■ **Items on figure properties**:
• • •
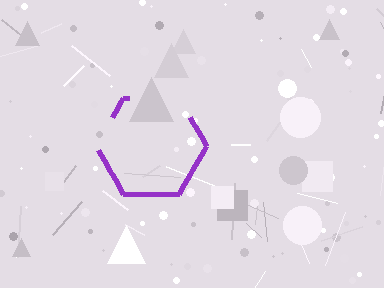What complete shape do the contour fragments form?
The contour fragments form a hexagon.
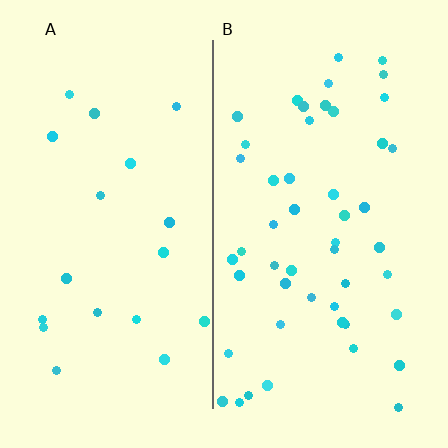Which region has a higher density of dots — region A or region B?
B (the right).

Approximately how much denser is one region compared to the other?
Approximately 2.6× — region B over region A.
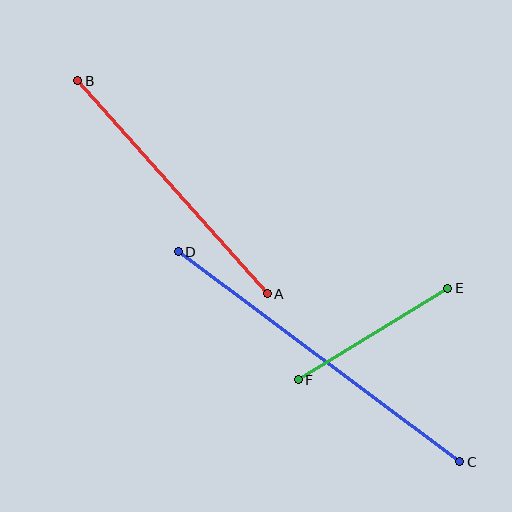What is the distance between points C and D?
• • •
Without including any picture, repeat the data exactly.

■ **Finished answer**:
What complete shape do the contour fragments form?
The contour fragments form a hexagon.
Which region has a higher density of dots — region A or region B?
B (the right).

Approximately how much denser is one region compared to the other?
Approximately 2.6× — region B over region A.
What is the distance between points C and D?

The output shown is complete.